### What is needed
Return every line below as is, leaving out the pictures.

### Stored data
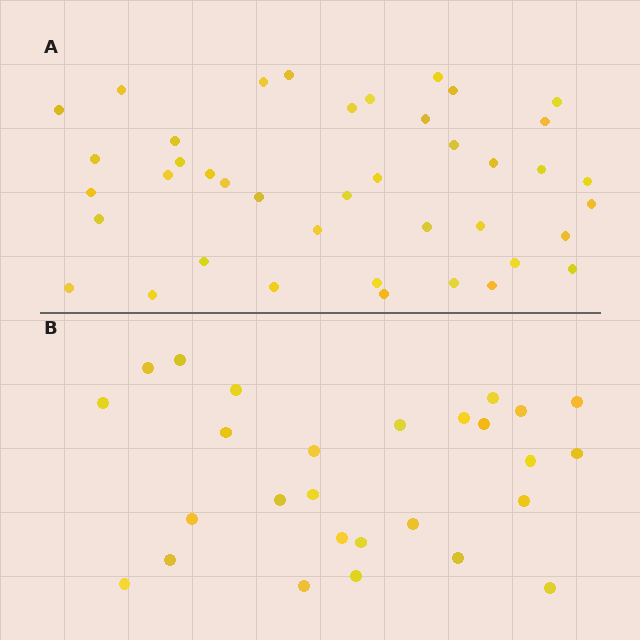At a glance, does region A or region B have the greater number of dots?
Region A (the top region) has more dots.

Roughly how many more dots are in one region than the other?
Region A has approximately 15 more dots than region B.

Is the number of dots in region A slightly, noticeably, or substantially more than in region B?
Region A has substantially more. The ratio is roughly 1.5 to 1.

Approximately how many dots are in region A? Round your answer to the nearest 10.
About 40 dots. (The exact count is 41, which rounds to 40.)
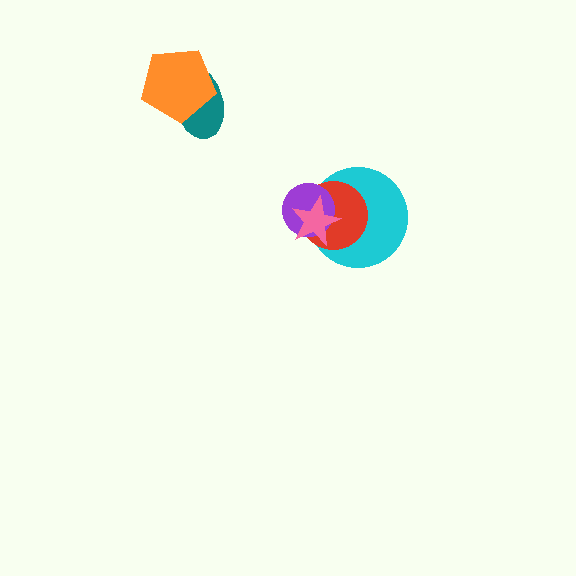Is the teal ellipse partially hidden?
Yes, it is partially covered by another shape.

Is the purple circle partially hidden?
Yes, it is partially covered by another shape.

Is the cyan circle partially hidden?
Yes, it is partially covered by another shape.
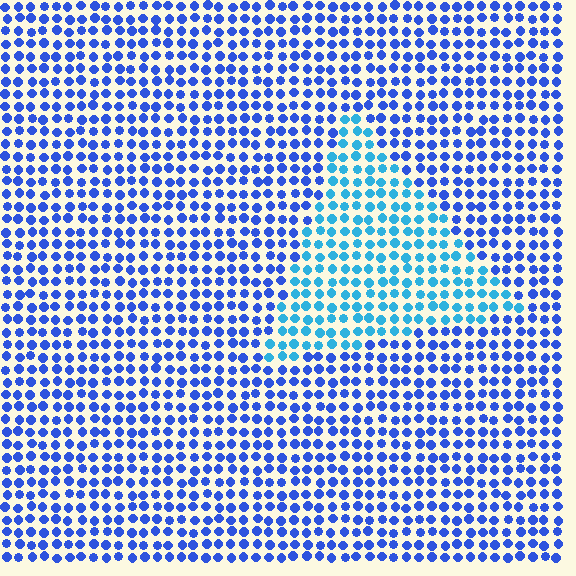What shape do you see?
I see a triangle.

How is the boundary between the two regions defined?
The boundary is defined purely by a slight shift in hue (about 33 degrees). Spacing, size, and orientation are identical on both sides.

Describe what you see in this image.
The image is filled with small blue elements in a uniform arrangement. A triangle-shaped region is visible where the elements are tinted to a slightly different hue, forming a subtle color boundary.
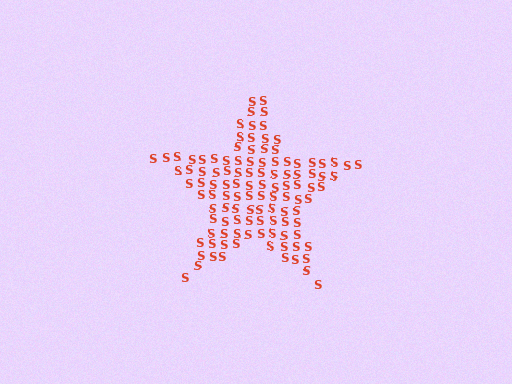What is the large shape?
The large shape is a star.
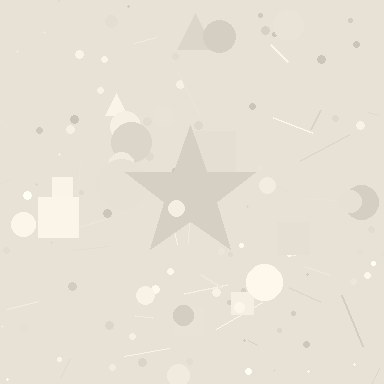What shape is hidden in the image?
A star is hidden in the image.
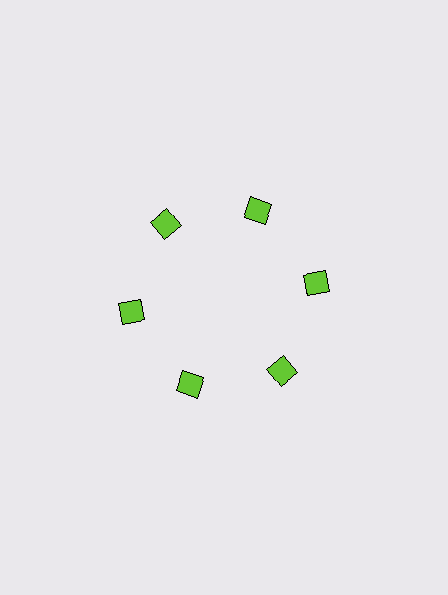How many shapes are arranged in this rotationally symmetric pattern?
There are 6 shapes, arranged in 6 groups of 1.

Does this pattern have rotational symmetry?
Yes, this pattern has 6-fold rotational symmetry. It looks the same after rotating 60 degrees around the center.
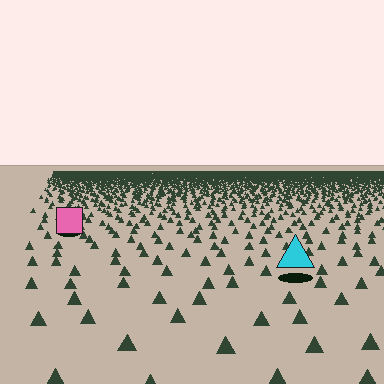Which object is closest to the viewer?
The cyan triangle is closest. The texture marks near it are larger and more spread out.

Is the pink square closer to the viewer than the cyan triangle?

### Complete response
At a glance, does region A or region B have the greater number of dots?
Region A (the top region) has more dots.

Roughly how many more dots are in one region than the other?
Region A has approximately 15 more dots than region B.

Is the number of dots in region A slightly, noticeably, or substantially more than in region B?
Region A has substantially more. The ratio is roughly 1.5 to 1.

Approximately how many dots are in region A? Round your answer to the nearest 10.
About 40 dots. (The exact count is 41, which rounds to 40.)
Is the teal ellipse partially hidden?
Yes, it is partially covered by another shape.

Is the purple circle partially hidden?
Yes, it is partially covered by another shape.

Is the cyan circle partially hidden?
Yes, it is partially covered by another shape.
What shape do you see?
I see a triangle.

How is the boundary between the two regions defined?
The boundary is defined purely by a slight shift in hue (about 33 degrees). Spacing, size, and orientation are identical on both sides.

Describe what you see in this image.
The image is filled with small blue elements in a uniform arrangement. A triangle-shaped region is visible where the elements are tinted to a slightly different hue, forming a subtle color boundary.
What is the large shape?
The large shape is a star.
What shape is hidden in the image?
A star is hidden in the image.
How many shapes are arranged in this rotationally symmetric pattern?
There are 6 shapes, arranged in 6 groups of 1.

Does this pattern have rotational symmetry?
Yes, this pattern has 6-fold rotational symmetry. It looks the same after rotating 60 degrees around the center.
Which object is closest to the viewer?
The cyan triangle is closest. The texture marks near it are larger and more spread out.

Is the pink square closer to the viewer than the cyan triangle?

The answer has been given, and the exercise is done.